■ Problem statement ■
Transcribe the lines below verbatim, skipping the images.

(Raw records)
+++
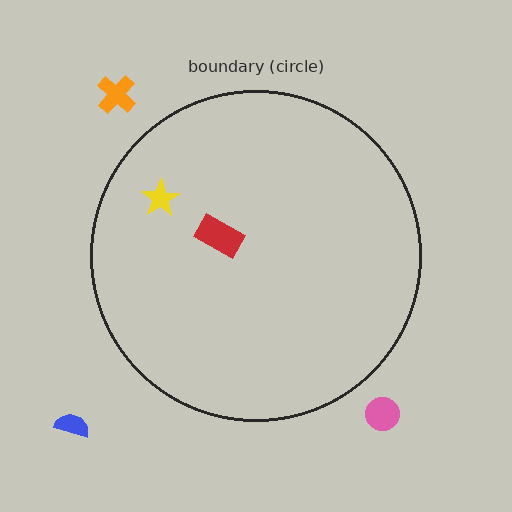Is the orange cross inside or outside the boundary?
Outside.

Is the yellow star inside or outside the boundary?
Inside.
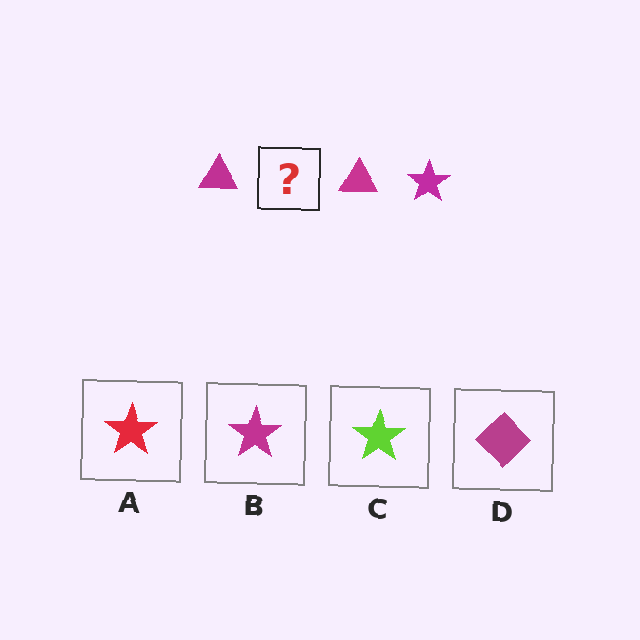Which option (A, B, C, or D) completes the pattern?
B.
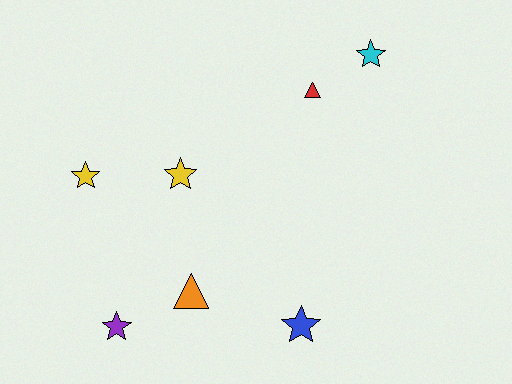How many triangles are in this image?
There are 2 triangles.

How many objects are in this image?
There are 7 objects.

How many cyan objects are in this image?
There is 1 cyan object.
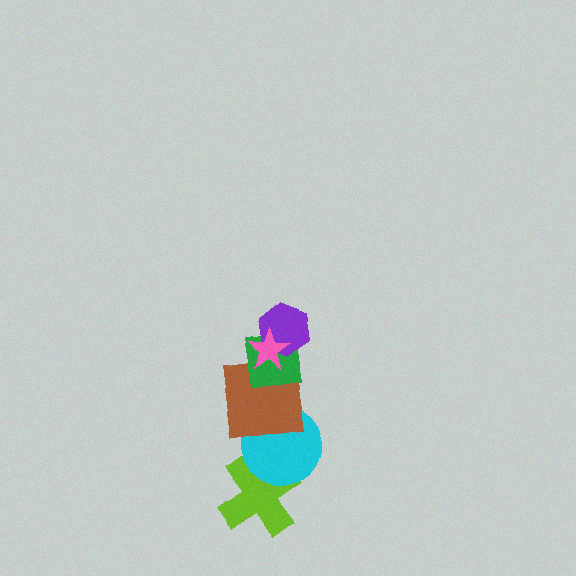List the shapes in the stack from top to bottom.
From top to bottom: the pink star, the purple hexagon, the green square, the brown square, the cyan circle, the lime cross.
+++
■ Written reply ■
Is the orange cross inside or outside the boundary?
Outside.

Is the yellow star inside or outside the boundary?
Inside.
Which option (A, B, C, or D) completes the pattern?
B.
How many triangles are in this image?
There are 2 triangles.

How many objects are in this image?
There are 7 objects.

How many cyan objects are in this image?
There is 1 cyan object.
List the shapes in the stack from top to bottom.
From top to bottom: the pink star, the purple hexagon, the green square, the brown square, the cyan circle, the lime cross.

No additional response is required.